Pull out the lines from the one containing "In which direction" through the final line of the listing below and repeat them exactly. Leave the pictures behind.

-- Records for this exercise start --

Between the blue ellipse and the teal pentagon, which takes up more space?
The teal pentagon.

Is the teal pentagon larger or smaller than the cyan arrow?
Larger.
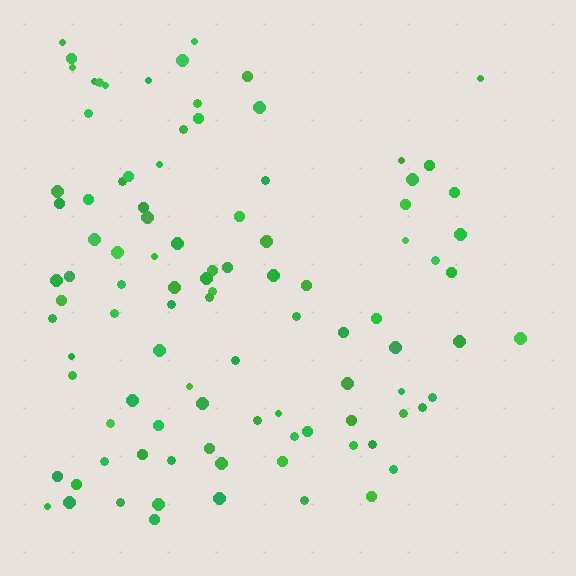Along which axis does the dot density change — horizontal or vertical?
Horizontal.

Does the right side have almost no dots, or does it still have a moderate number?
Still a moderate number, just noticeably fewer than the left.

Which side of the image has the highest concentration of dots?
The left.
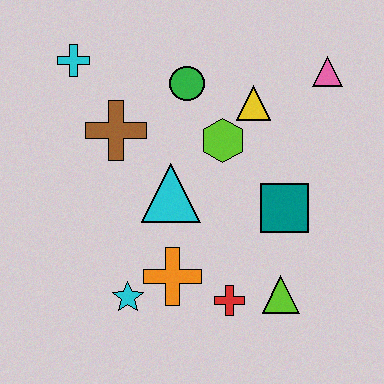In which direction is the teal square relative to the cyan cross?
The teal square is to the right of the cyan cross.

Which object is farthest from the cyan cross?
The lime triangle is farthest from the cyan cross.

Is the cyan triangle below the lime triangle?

-- Records for this exercise end --

### Response to this exercise
In which direction is the teal square relative to the cyan cross?
The teal square is to the right of the cyan cross.

Which object is farthest from the cyan cross?
The lime triangle is farthest from the cyan cross.

Is the cyan triangle below the lime triangle?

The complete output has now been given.